• **Entries taken from a collection**
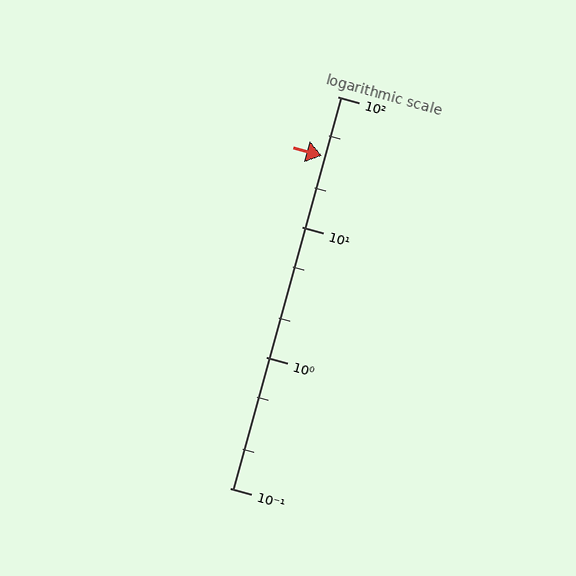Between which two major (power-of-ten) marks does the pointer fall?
The pointer is between 10 and 100.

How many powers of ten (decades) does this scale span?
The scale spans 3 decades, from 0.1 to 100.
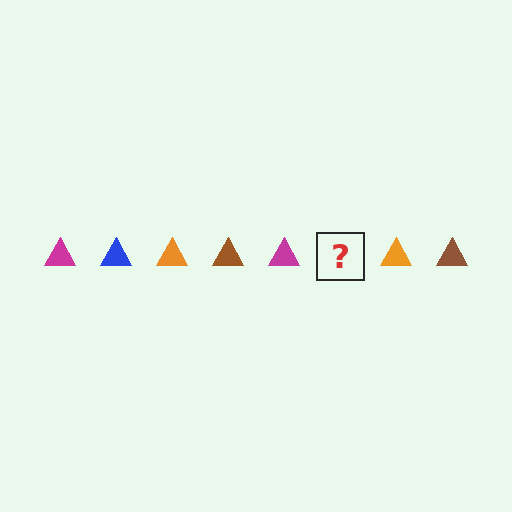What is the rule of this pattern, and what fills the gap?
The rule is that the pattern cycles through magenta, blue, orange, brown triangles. The gap should be filled with a blue triangle.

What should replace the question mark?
The question mark should be replaced with a blue triangle.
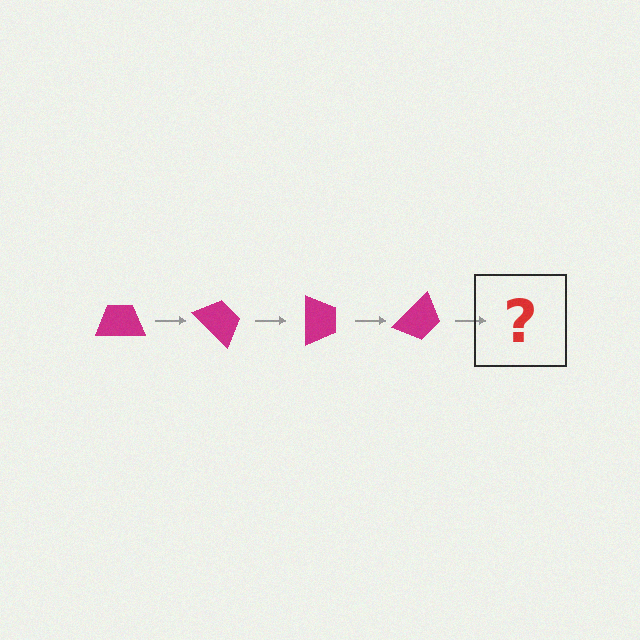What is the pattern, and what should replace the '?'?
The pattern is that the trapezoid rotates 45 degrees clockwise each step. The '?' should be a magenta trapezoid rotated 180 degrees clockwise.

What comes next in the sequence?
The next element should be a magenta trapezoid rotated 180 degrees clockwise.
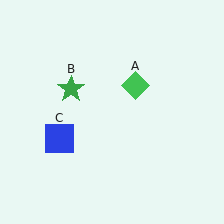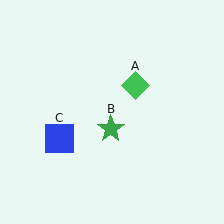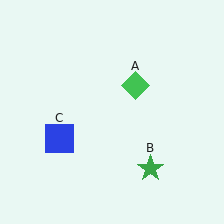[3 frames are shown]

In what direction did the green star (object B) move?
The green star (object B) moved down and to the right.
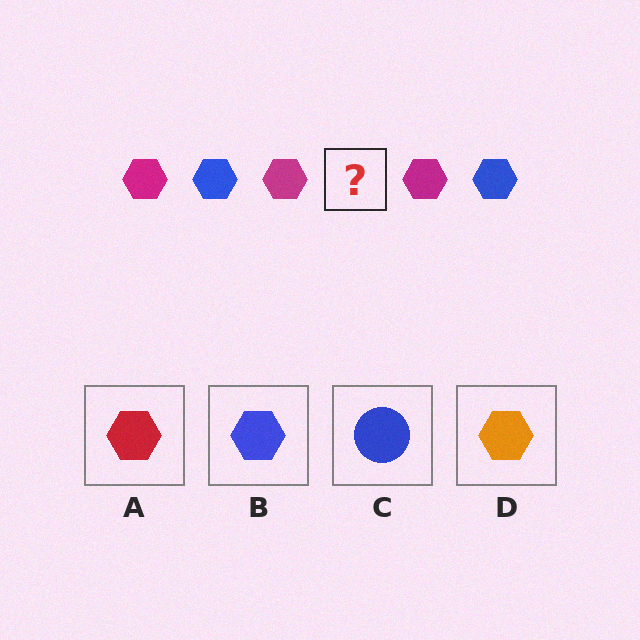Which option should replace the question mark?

• **Problem to work on**
Print each line from the one containing "What is the rule" through the last line of the listing, both included, exactly and with no pictures.

• **Written solution**
What is the rule of this pattern, and what fills the gap?
The rule is that the pattern cycles through magenta, blue, orange, brown triangles. The gap should be filled with a blue triangle.

What should replace the question mark?
The question mark should be replaced with a blue triangle.
What is the pattern, and what should replace the '?'?
The pattern is that the trapezoid rotates 45 degrees clockwise each step. The '?' should be a magenta trapezoid rotated 180 degrees clockwise.

What comes next in the sequence?
The next element should be a magenta trapezoid rotated 180 degrees clockwise.
[3 frames are shown]

In what direction did the green star (object B) move?
The green star (object B) moved down and to the right.
Which option should replace the question mark?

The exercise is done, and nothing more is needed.